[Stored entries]
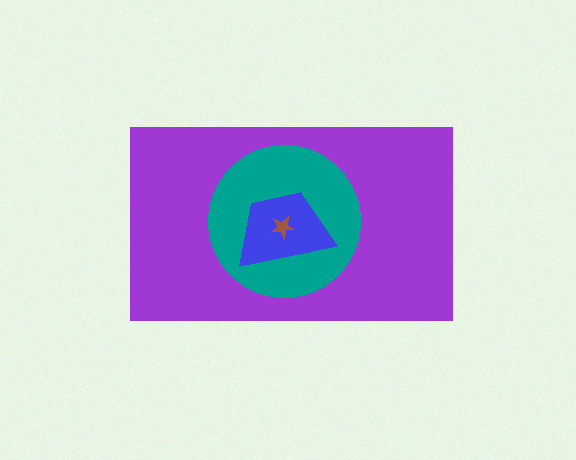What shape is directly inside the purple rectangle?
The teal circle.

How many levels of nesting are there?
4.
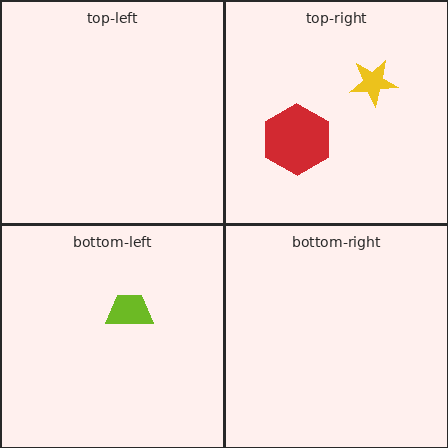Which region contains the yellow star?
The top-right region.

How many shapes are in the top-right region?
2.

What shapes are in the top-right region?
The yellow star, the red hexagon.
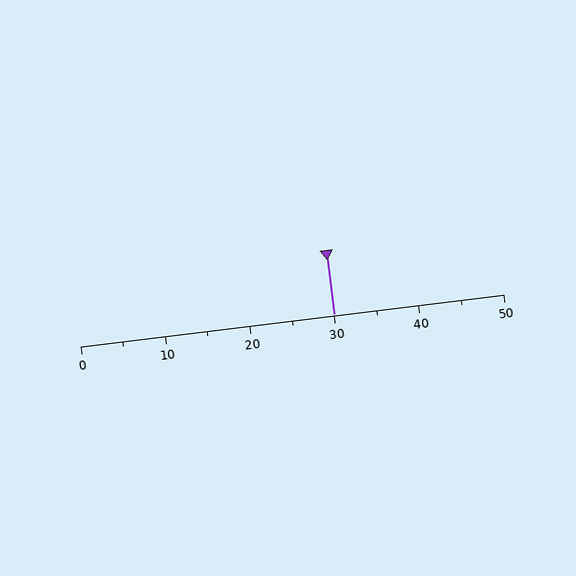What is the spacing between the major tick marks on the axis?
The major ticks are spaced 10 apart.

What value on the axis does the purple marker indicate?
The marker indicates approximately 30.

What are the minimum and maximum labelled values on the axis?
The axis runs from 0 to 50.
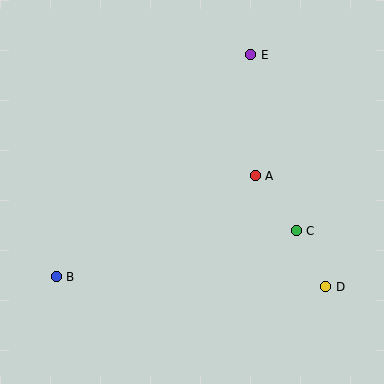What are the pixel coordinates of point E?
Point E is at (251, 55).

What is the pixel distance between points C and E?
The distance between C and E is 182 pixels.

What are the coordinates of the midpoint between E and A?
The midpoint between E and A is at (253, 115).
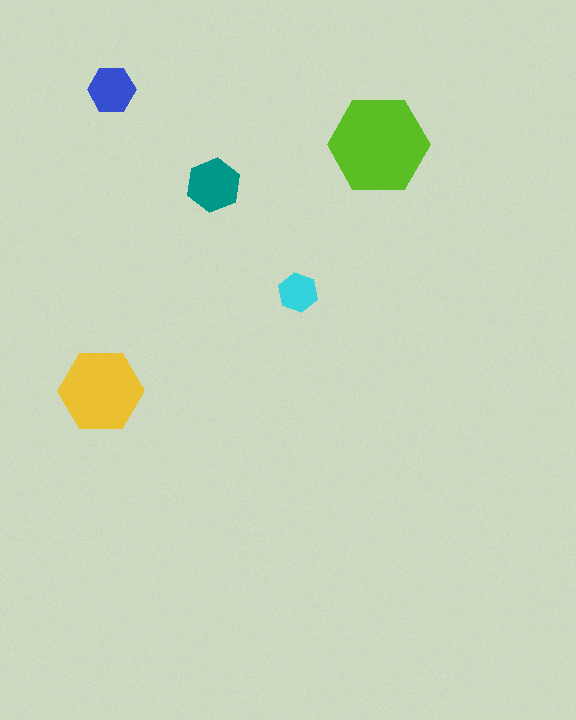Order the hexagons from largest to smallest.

→ **Work instructions**:
Set down the complete material exactly, but do not include the images.

→ **Answer to the task**:
What shape is directly inside the purple rectangle?
The teal circle.

How many levels of nesting are there?
4.
Which region contains the yellow star?
The top-right region.

How many shapes are in the top-right region?
2.

What shapes are in the top-right region?
The yellow star, the red hexagon.
What is the spacing between the major tick marks on the axis?
The major ticks are spaced 10 apart.

What value on the axis does the purple marker indicate?
The marker indicates approximately 30.

What are the minimum and maximum labelled values on the axis?
The axis runs from 0 to 50.
What are the pixel coordinates of point E?
Point E is at (251, 55).

What is the pixel distance between points C and E?
The distance between C and E is 182 pixels.

What are the coordinates of the midpoint between E and A?
The midpoint between E and A is at (253, 115).
Order the hexagons from largest to smallest.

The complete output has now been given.